TO BE DONE: Omit every image, and transcribe the remaining entries exactly as given.

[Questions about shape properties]
------------

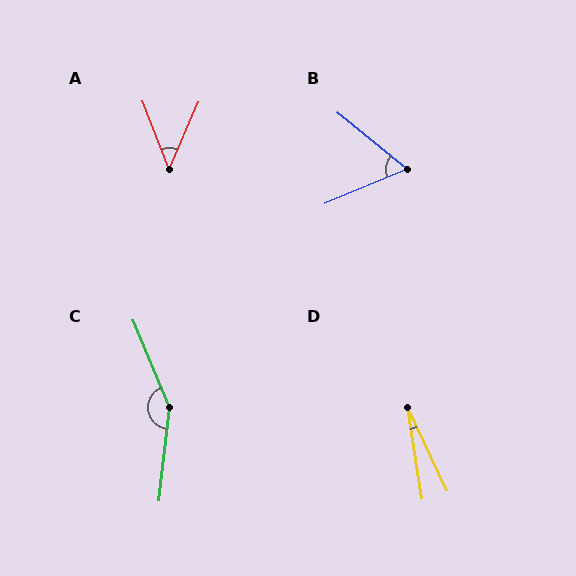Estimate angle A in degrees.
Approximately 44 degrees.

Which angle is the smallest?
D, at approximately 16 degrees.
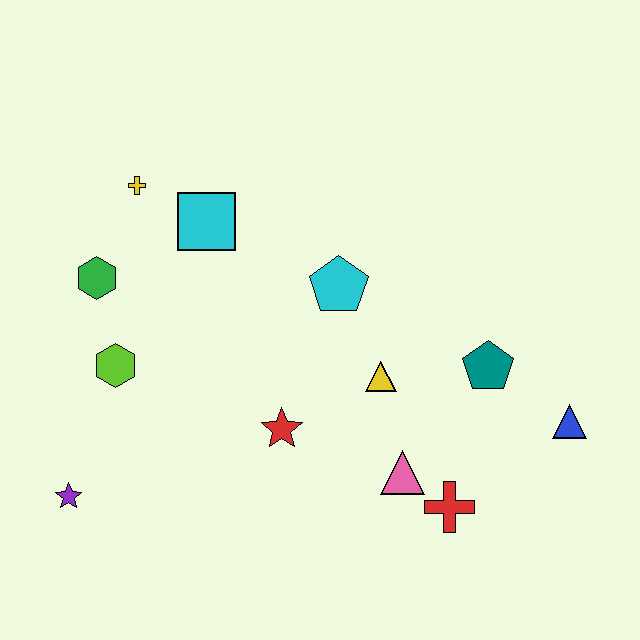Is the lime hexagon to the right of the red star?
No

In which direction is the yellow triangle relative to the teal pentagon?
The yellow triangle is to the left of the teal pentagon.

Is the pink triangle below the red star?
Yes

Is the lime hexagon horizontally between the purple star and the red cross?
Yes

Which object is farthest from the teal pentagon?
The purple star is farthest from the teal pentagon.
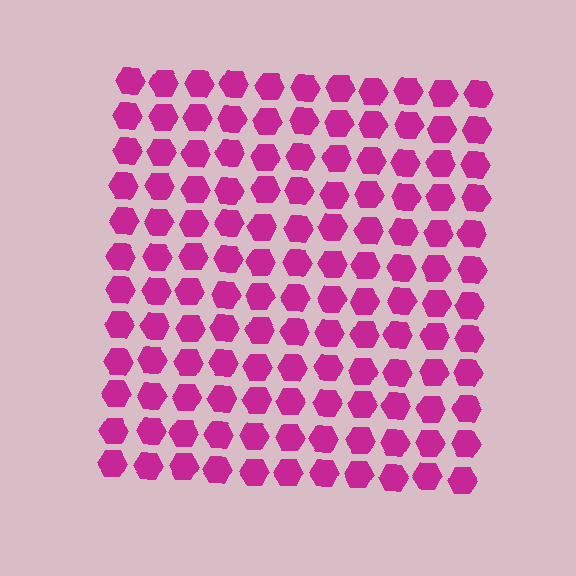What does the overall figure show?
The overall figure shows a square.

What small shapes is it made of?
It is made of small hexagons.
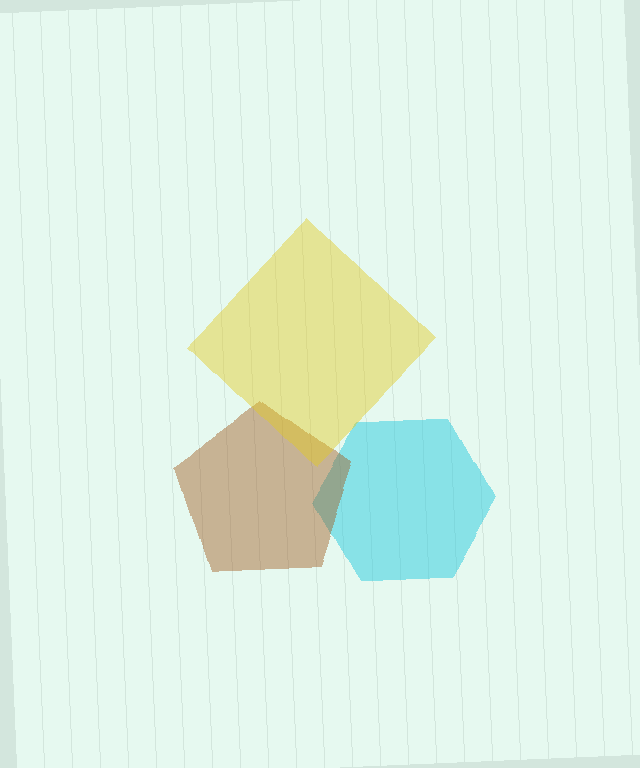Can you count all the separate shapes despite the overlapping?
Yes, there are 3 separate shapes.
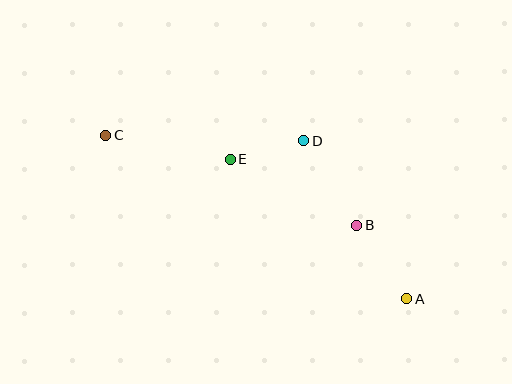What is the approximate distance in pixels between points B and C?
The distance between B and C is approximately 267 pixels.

------------

RIGHT ANSWER:
Estimate angle A in degrees.
Approximately 44 degrees.

Which angle is the smallest?
D, at approximately 16 degrees.
Is the lime hexagon to the right of the red star?
No

In which direction is the yellow triangle relative to the teal pentagon?
The yellow triangle is to the left of the teal pentagon.

Is the pink triangle below the red star?
Yes

Is the lime hexagon horizontally between the purple star and the red cross?
Yes

Which object is farthest from the teal pentagon?
The purple star is farthest from the teal pentagon.
What does the overall figure show?
The overall figure shows a square.

What small shapes is it made of?
It is made of small hexagons.
Can you count all the separate shapes despite the overlapping?
Yes, there are 3 separate shapes.
What is the approximate distance in pixels between points B and C?
The distance between B and C is approximately 267 pixels.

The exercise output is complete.